_YOUR INSTRUCTIONS_:
Set down all of the data that follows word for word, without the images.

_LISTED ENTRIES_:
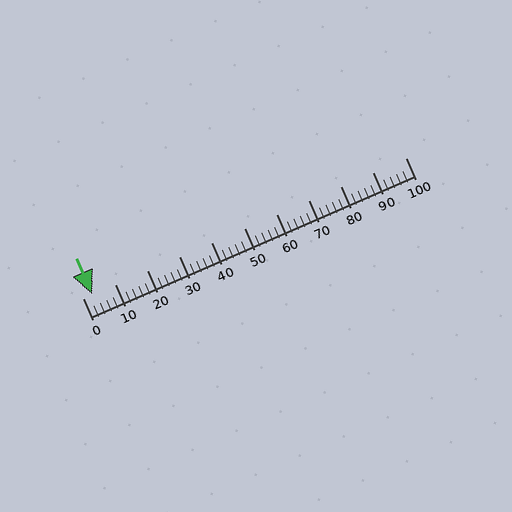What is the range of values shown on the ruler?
The ruler shows values from 0 to 100.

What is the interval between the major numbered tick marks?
The major tick marks are spaced 10 units apart.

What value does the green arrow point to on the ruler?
The green arrow points to approximately 3.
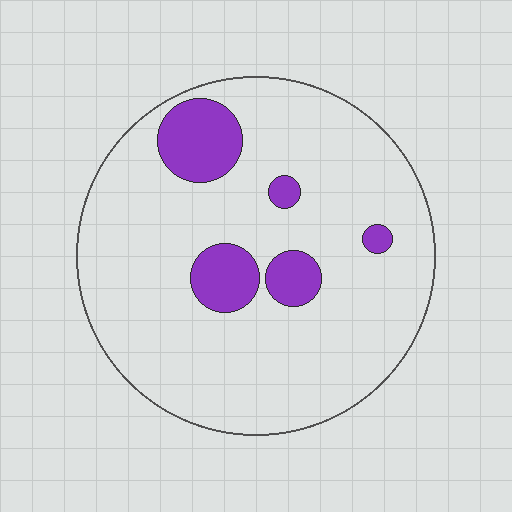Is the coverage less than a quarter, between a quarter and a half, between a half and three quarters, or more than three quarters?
Less than a quarter.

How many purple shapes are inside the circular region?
5.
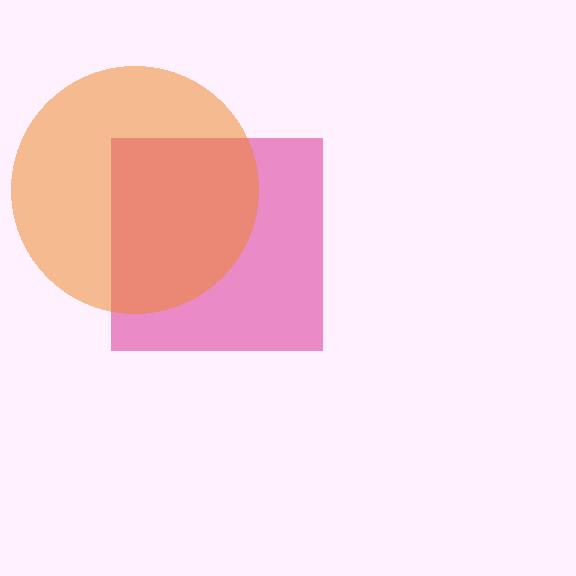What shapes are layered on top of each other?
The layered shapes are: a magenta square, an orange circle.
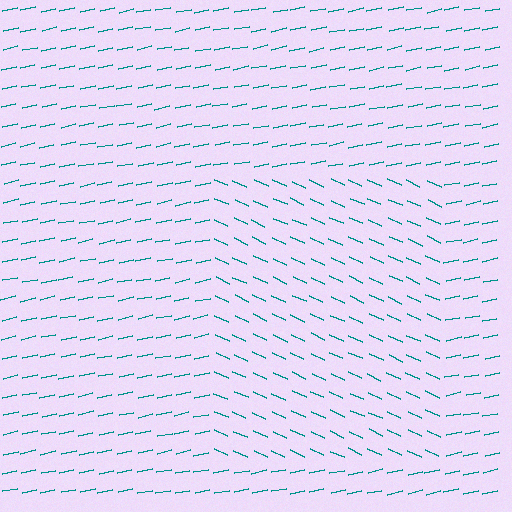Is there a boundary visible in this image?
Yes, there is a texture boundary formed by a change in line orientation.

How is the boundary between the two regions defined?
The boundary is defined purely by a change in line orientation (approximately 36 degrees difference). All lines are the same color and thickness.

_OUTPUT FOR THIS EXERCISE_:
What is the range of values shown on the ruler?
The ruler shows values from 0 to 100.

What is the interval between the major numbered tick marks?
The major tick marks are spaced 10 units apart.

What value does the green arrow point to on the ruler?
The green arrow points to approximately 3.
Is the coverage less than a quarter, between a quarter and a half, between a half and three quarters, or more than three quarters?
Less than a quarter.

How many purple shapes are inside the circular region?
5.
What shapes are layered on top of each other?
The layered shapes are: a magenta square, an orange circle.
Is there a boundary visible in this image?
Yes, there is a texture boundary formed by a change in line orientation.

How is the boundary between the two regions defined?
The boundary is defined purely by a change in line orientation (approximately 36 degrees difference). All lines are the same color and thickness.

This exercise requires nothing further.